Description of the task: Look for the line with "points B and C?"; please transcribe it and every later line in the entries exactly, up to the end, leaving pictures out.

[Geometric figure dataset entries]
================================

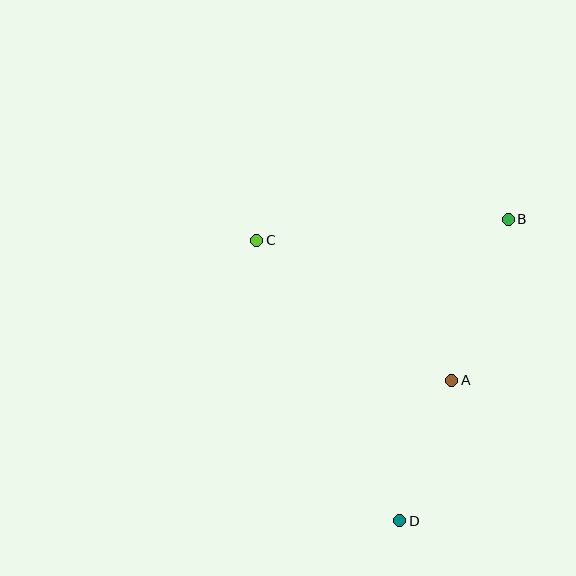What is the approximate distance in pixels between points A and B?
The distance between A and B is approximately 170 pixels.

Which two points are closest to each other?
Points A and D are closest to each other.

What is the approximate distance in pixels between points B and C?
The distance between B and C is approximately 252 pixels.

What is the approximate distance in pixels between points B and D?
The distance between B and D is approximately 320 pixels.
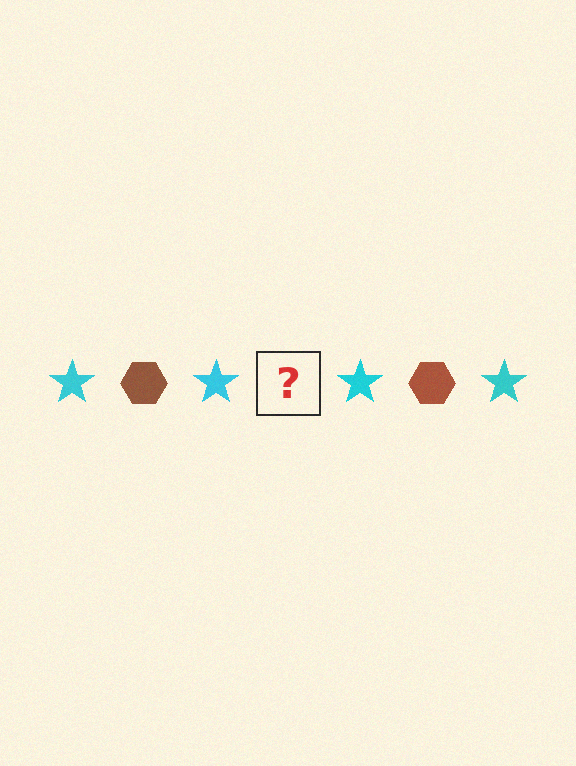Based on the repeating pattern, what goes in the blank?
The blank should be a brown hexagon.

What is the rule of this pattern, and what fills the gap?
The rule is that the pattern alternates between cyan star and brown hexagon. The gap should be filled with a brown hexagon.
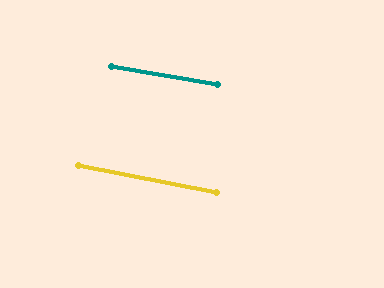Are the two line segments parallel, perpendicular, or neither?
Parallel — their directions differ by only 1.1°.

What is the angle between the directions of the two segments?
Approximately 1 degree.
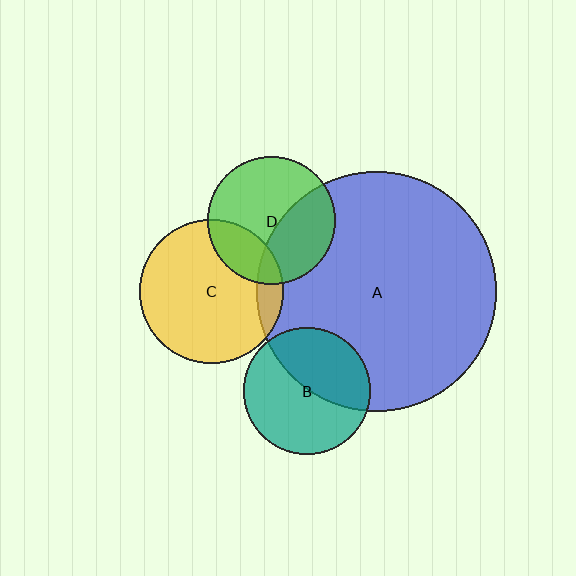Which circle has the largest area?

================================

Response to the task:
What is the approximate distance in pixels between points B and C?
The distance between B and C is approximately 252 pixels.

What is the approximate distance in pixels between points B and D?
The distance between B and D is approximately 320 pixels.
Based on the repeating pattern, what goes in the blank?
The blank should be a brown hexagon.

What is the rule of this pattern, and what fills the gap?
The rule is that the pattern alternates between cyan star and brown hexagon. The gap should be filled with a brown hexagon.
Are the two line segments parallel, perpendicular, or neither?
Parallel — their directions differ by only 1.1°.

What is the angle between the directions of the two segments?
Approximately 1 degree.
Which circle has the largest area?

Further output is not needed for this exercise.